→ **Illustrated geometry question entries**
* start *

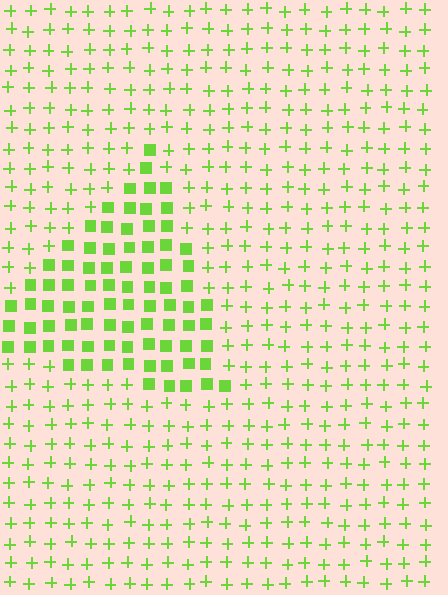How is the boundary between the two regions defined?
The boundary is defined by a change in element shape: squares inside vs. plus signs outside. All elements share the same color and spacing.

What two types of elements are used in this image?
The image uses squares inside the triangle region and plus signs outside it.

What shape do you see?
I see a triangle.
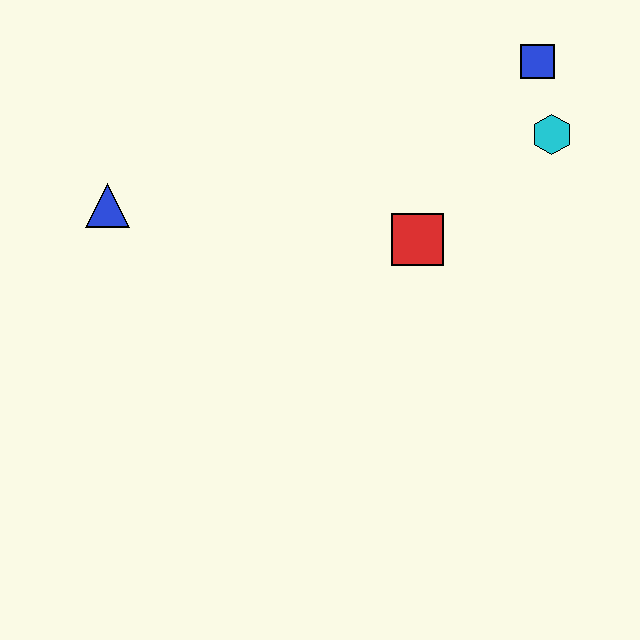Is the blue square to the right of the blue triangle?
Yes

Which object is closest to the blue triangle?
The red square is closest to the blue triangle.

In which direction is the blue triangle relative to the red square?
The blue triangle is to the left of the red square.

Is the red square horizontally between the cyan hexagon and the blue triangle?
Yes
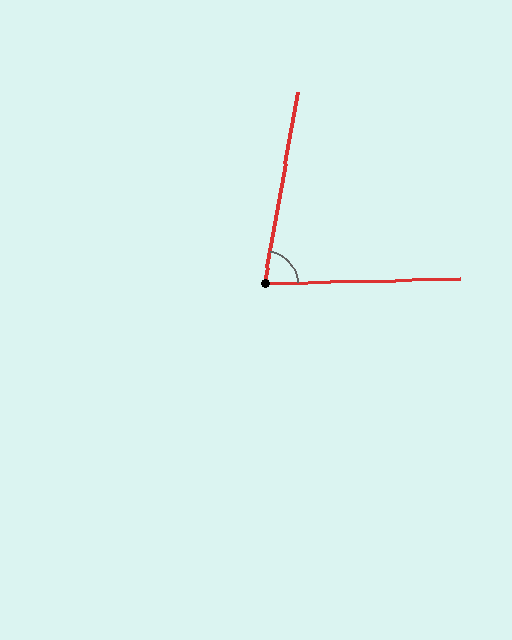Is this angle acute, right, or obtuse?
It is acute.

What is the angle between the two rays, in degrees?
Approximately 79 degrees.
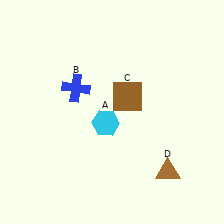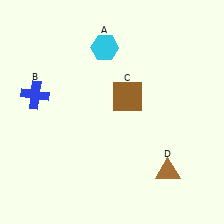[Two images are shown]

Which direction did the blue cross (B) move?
The blue cross (B) moved left.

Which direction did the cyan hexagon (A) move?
The cyan hexagon (A) moved up.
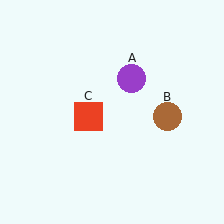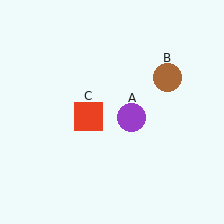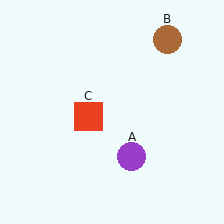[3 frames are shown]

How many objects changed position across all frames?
2 objects changed position: purple circle (object A), brown circle (object B).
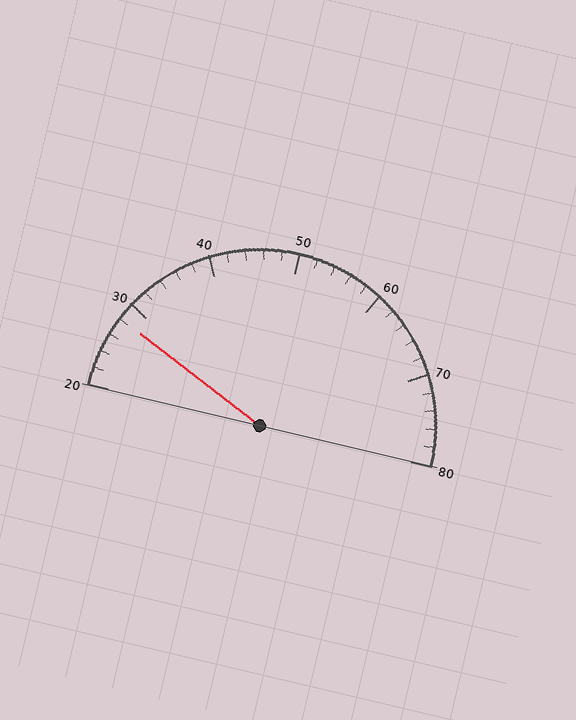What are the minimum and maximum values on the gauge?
The gauge ranges from 20 to 80.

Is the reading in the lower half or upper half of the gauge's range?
The reading is in the lower half of the range (20 to 80).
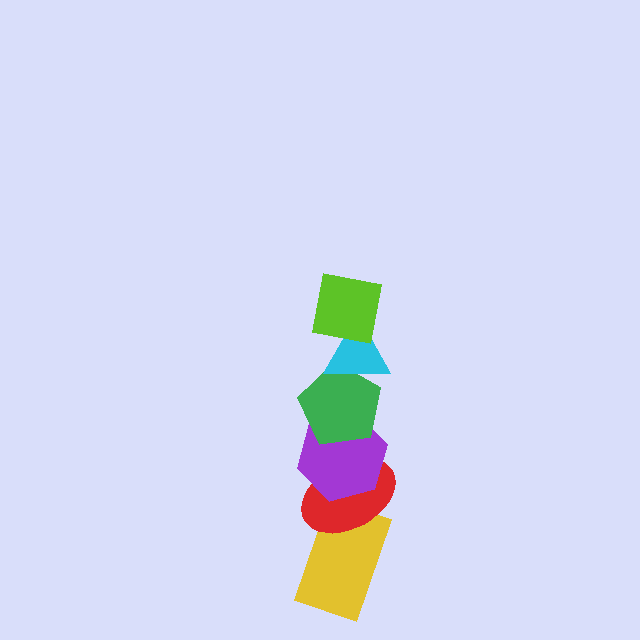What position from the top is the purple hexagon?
The purple hexagon is 4th from the top.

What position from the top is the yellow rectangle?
The yellow rectangle is 6th from the top.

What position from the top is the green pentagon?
The green pentagon is 3rd from the top.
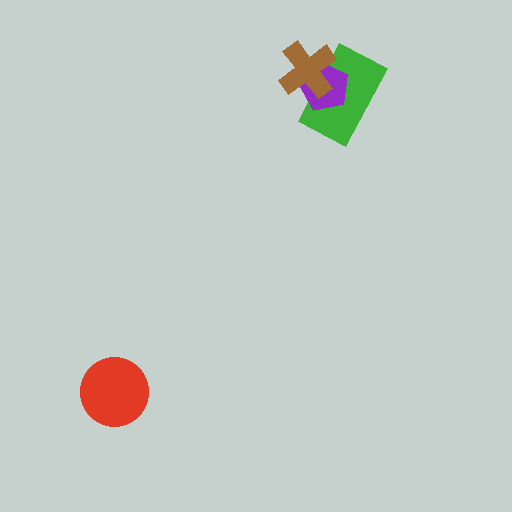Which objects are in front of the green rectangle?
2 objects cover part of the green rectangle: the purple pentagon and the brown cross.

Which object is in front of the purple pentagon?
The brown cross is in front of the purple pentagon.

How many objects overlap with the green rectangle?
2 objects overlap with the green rectangle.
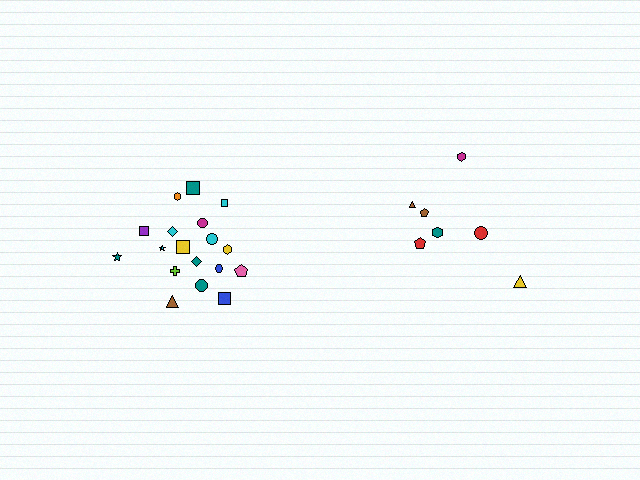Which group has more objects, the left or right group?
The left group.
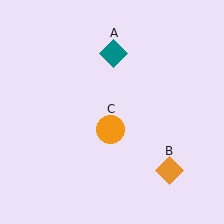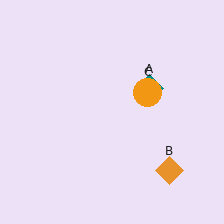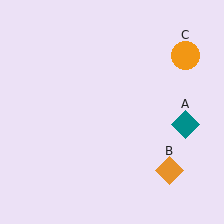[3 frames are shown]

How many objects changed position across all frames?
2 objects changed position: teal diamond (object A), orange circle (object C).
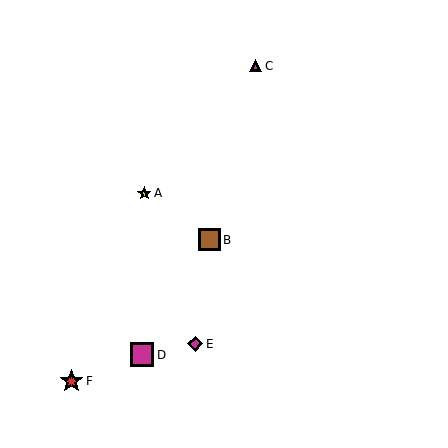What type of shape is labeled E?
Shape E is a magenta diamond.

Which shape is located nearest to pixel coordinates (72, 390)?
The red star (labeled F) at (71, 381) is nearest to that location.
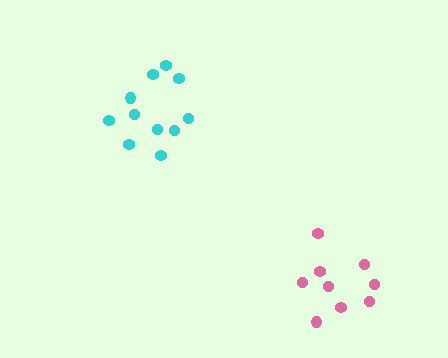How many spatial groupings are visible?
There are 2 spatial groupings.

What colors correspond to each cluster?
The clusters are colored: pink, cyan.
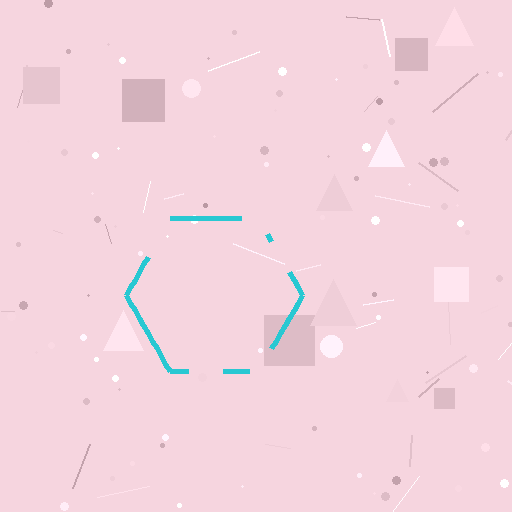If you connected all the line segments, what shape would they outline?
They would outline a hexagon.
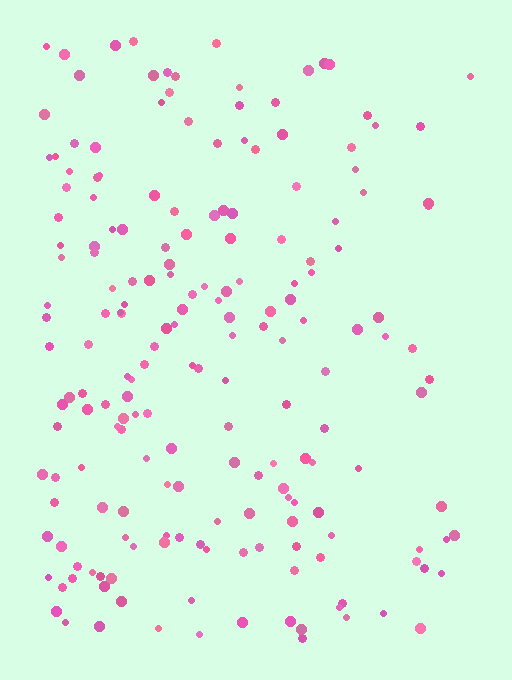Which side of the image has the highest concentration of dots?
The left.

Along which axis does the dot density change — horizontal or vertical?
Horizontal.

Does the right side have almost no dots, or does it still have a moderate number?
Still a moderate number, just noticeably fewer than the left.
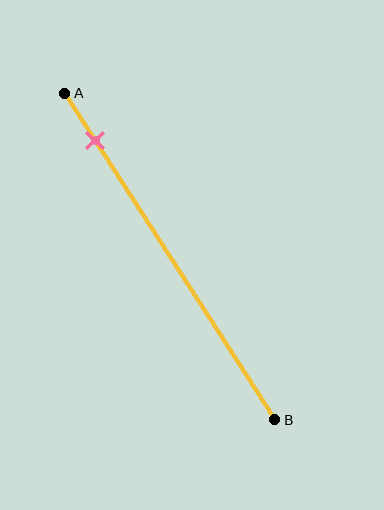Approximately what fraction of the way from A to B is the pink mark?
The pink mark is approximately 15% of the way from A to B.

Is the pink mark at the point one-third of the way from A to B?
No, the mark is at about 15% from A, not at the 33% one-third point.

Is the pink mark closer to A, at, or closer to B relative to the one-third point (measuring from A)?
The pink mark is closer to point A than the one-third point of segment AB.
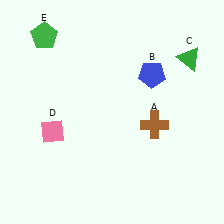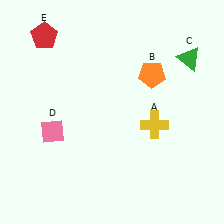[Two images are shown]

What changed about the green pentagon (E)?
In Image 1, E is green. In Image 2, it changed to red.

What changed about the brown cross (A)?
In Image 1, A is brown. In Image 2, it changed to yellow.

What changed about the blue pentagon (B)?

* end *

→ **Work to do**
Return all the entries word for word, but omit any pictures they contain.

→ **Full output**
How is the boundary between the two regions defined?
The boundary is defined by a change in element shape: squares inside vs. plus signs outside. All elements share the same color and spacing.

What two types of elements are used in this image?
The image uses squares inside the triangle region and plus signs outside it.

What shape do you see?
I see a triangle.
Is the blue square to the right of the blue triangle?
Yes

Which object is closest to the blue triangle?
The red square is closest to the blue triangle.

In which direction is the blue triangle relative to the red square?
The blue triangle is to the left of the red square.

Is the red square horizontally between the cyan hexagon and the blue triangle?
Yes
Is this angle acute, right, or obtuse?
It is acute.

What is the angle between the two rays, in degrees?
Approximately 79 degrees.
[Two images are shown]

Which direction did the blue cross (B) move?
The blue cross (B) moved left.

Which direction did the cyan hexagon (A) move?
The cyan hexagon (A) moved up.
[3 frames are shown]

How many objects changed position across all frames?
2 objects changed position: purple circle (object A), brown circle (object B).
What are the minimum and maximum values on the gauge?
The gauge ranges from 20 to 80.

Is the reading in the lower half or upper half of the gauge's range?
The reading is in the lower half of the range (20 to 80).
What position from the top is the purple hexagon?
The purple hexagon is 4th from the top.

What position from the top is the yellow rectangle?
The yellow rectangle is 6th from the top.

What position from the top is the green pentagon?
The green pentagon is 3rd from the top.
Which objects are in front of the green rectangle?
2 objects cover part of the green rectangle: the purple pentagon and the brown cross.

Which object is in front of the purple pentagon?
The brown cross is in front of the purple pentagon.

How many objects overlap with the green rectangle?
2 objects overlap with the green rectangle.
Which group has more objects, the left or right group?
The left group.
[3 frames are shown]

How many objects changed position across all frames?
2 objects changed position: teal diamond (object A), orange circle (object C).
What type of shape is labeled E?
Shape E is a magenta diamond.

Which shape is located nearest to pixel coordinates (72, 390)?
The red star (labeled F) at (71, 381) is nearest to that location.
How many spatial groupings are visible?
There are 2 spatial groupings.

What colors correspond to each cluster?
The clusters are colored: pink, cyan.
If you connected all the line segments, what shape would they outline?
They would outline a hexagon.
Which side of the image has the highest concentration of dots?
The left.

Along which axis does the dot density change — horizontal or vertical?
Horizontal.

Does the right side have almost no dots, or does it still have a moderate number?
Still a moderate number, just noticeably fewer than the left.
Approximately what fraction of the way from A to B is the pink mark?
The pink mark is approximately 15% of the way from A to B.

Is the pink mark at the point one-third of the way from A to B?
No, the mark is at about 15% from A, not at the 33% one-third point.

Is the pink mark closer to A, at, or closer to B relative to the one-third point (measuring from A)?
The pink mark is closer to point A than the one-third point of segment AB.
[Two images are shown]

What changed about the green pentagon (E)?
In Image 1, E is green. In Image 2, it changed to red.

What changed about the brown cross (A)?
In Image 1, A is brown. In Image 2, it changed to yellow.

What changed about the blue pentagon (B)?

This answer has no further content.